YOUR GOAL = Retype, word for word, every line of the records below starting at the one that contains "Which two adjacent" and ending at the one that contains "[4 frames are shown]"; include both of those lines and nothing more.
= Beginning of Section =
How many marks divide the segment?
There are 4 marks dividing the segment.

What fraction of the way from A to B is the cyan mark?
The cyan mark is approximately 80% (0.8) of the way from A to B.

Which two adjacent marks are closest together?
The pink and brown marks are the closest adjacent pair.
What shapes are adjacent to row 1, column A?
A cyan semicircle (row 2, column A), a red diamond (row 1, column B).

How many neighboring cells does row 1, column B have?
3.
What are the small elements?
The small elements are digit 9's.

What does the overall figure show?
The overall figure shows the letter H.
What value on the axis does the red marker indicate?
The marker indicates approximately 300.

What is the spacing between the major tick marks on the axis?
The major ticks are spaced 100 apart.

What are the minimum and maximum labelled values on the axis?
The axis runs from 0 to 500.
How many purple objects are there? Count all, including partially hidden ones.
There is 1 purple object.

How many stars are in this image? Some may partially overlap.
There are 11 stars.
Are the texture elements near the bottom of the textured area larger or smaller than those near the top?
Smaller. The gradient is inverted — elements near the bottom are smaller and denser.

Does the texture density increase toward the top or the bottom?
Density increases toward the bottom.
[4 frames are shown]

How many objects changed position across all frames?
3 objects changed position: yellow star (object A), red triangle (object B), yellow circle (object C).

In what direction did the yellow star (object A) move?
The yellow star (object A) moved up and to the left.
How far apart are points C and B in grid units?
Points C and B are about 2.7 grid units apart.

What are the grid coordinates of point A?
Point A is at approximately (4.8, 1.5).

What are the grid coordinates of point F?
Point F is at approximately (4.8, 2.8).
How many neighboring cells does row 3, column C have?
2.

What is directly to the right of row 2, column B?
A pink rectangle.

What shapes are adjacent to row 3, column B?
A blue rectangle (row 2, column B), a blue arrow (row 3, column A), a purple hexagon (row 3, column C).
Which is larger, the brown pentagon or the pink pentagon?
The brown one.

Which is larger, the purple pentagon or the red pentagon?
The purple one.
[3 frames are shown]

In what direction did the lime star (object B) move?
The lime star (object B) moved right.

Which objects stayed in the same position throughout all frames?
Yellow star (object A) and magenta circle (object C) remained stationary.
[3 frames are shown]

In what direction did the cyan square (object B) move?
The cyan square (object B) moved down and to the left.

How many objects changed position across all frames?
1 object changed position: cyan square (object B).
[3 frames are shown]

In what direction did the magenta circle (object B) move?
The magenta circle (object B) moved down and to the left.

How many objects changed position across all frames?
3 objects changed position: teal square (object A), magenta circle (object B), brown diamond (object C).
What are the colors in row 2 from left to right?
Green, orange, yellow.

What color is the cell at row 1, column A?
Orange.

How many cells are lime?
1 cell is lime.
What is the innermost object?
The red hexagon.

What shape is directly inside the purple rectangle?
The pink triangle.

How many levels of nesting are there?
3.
= End of Section =
REPLY =
Which two adjacent marks are closest together?
The pink and brown marks are the closest adjacent pair.
What shapes are adjacent to row 1, column A?
A cyan semicircle (row 2, column A), a red diamond (row 1, column B).

How many neighboring cells does row 1, column B have?
3.
What are the small elements?
The small elements are digit 9's.

What does the overall figure show?
The overall figure shows the letter H.
What value on the axis does the red marker indicate?
The marker indicates approximately 300.

What is the spacing between the major tick marks on the axis?
The major ticks are spaced 100 apart.

What are the minimum and maximum labelled values on the axis?
The axis runs from 0 to 500.
How many purple objects are there? Count all, including partially hidden ones.
There is 1 purple object.

How many stars are in this image? Some may partially overlap.
There are 11 stars.
Are the texture elements near the bottom of the textured area larger or smaller than those near the top?
Smaller. The gradient is inverted — elements near the bottom are smaller and denser.

Does the texture density increase toward the top or the bottom?
Density increases toward the bottom.
[4 frames are shown]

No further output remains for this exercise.